- Questions about figures and their features
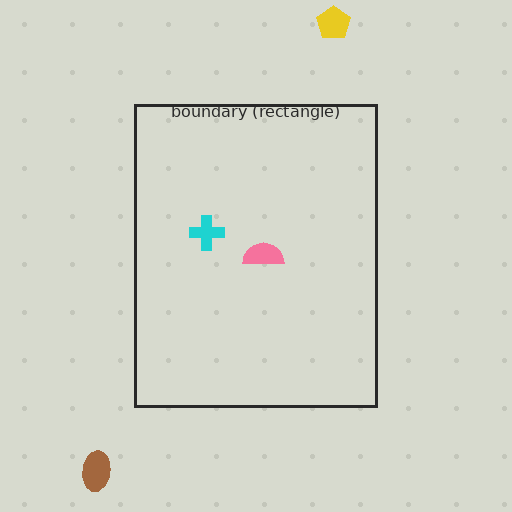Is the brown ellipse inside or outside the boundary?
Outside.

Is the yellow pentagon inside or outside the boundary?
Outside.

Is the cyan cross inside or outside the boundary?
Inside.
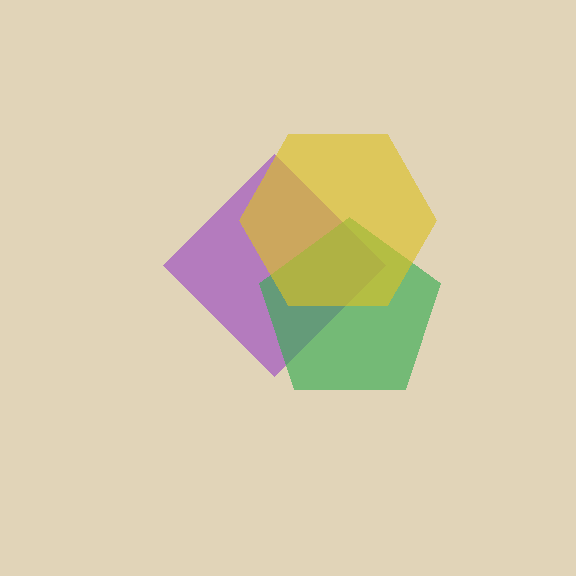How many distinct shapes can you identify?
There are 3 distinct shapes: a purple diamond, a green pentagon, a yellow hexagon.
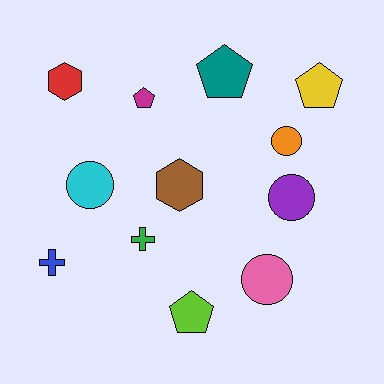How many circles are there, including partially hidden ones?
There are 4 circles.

- EXERCISE REQUIREMENTS
Make an exact copy of the listing above. Do not include the pictures.

- OUTPUT BELOW
Is the brown ellipse inside or outside the boundary?
Outside.

Is the yellow pentagon inside or outside the boundary?
Outside.

Is the cyan cross inside or outside the boundary?
Inside.
How many distinct shapes can you identify?
There are 3 distinct shapes: a purple diamond, a green pentagon, a yellow hexagon.
How many circles are there, including partially hidden ones?
There are 4 circles.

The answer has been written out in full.